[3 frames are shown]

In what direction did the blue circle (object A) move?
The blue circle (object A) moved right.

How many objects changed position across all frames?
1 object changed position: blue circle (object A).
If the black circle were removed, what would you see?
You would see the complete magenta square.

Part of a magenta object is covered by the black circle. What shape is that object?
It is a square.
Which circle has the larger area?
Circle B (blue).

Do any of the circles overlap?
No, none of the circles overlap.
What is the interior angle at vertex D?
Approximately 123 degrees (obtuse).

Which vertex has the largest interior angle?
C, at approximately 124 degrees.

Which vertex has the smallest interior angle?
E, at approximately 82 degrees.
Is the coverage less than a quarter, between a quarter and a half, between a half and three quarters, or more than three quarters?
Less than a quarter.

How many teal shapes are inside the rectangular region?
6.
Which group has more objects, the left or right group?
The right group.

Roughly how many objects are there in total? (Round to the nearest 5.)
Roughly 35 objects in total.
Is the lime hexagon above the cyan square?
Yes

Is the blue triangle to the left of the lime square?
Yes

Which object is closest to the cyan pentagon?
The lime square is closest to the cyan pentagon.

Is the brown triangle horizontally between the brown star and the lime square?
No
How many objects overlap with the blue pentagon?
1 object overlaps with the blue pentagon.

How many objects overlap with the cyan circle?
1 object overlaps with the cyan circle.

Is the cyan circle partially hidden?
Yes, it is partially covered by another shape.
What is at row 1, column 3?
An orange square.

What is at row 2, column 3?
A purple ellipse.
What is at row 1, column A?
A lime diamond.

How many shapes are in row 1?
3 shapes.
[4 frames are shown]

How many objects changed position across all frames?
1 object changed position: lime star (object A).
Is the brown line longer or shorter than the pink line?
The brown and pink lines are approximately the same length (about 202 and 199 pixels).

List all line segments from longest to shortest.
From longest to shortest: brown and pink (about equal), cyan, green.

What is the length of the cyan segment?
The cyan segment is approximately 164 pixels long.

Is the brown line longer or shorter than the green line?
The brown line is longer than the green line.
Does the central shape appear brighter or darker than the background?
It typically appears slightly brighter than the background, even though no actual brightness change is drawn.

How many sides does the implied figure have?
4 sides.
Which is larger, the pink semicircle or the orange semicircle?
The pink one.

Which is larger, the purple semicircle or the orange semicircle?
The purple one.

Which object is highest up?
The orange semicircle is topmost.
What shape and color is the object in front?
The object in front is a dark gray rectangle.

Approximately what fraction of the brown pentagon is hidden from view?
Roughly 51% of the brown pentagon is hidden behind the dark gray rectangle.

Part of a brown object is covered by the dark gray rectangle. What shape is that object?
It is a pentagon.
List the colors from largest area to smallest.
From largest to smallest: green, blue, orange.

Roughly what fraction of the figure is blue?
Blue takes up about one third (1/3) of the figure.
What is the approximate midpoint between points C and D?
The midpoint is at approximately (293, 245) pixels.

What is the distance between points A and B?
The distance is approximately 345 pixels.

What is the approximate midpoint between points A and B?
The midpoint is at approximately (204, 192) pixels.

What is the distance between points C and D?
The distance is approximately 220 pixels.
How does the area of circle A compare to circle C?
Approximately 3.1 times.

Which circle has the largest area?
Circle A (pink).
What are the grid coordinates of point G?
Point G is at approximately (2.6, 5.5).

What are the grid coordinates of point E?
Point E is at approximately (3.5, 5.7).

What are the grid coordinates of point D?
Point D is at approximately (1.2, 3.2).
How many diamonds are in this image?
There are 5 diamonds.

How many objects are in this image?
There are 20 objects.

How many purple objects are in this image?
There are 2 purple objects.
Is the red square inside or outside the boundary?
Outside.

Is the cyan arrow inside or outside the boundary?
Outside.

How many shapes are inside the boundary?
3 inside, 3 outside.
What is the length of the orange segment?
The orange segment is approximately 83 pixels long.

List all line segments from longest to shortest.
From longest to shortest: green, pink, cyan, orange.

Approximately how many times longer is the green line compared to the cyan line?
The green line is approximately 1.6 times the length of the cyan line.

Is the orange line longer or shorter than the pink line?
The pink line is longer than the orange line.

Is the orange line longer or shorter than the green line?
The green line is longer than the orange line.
================
-- What to do --
Pull every line containing the word "shown" out of the material and copy it.

-- Result --
[3 frames are shown]
[4 frames are shown]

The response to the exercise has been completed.